### Task statement
The entries below are to be transcribed in full, without their images.

** START OF Data extract **

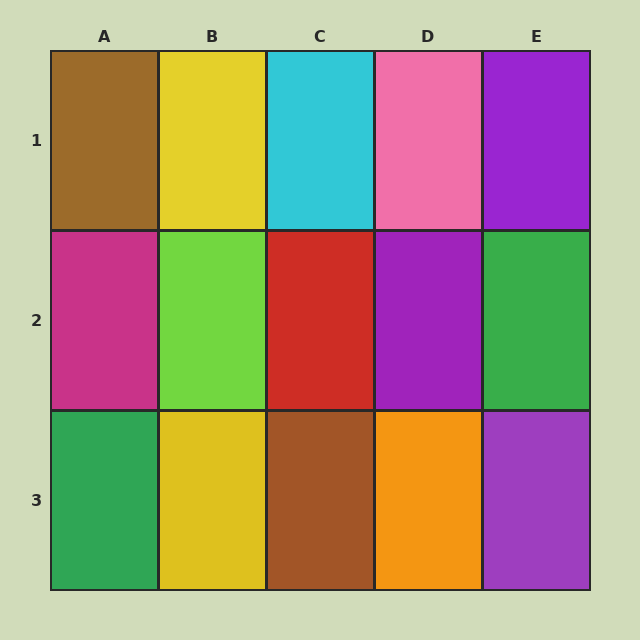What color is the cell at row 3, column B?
Yellow.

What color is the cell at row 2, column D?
Purple.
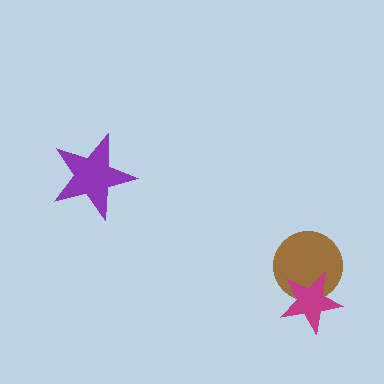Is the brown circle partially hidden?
Yes, it is partially covered by another shape.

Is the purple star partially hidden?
No, no other shape covers it.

** END OF Data extract **

### Finished task
What color is the cell at row 3, column B?
Yellow.

What color is the cell at row 2, column D?
Purple.
Is the brown circle partially hidden?
Yes, it is partially covered by another shape.

Is the purple star partially hidden?
No, no other shape covers it.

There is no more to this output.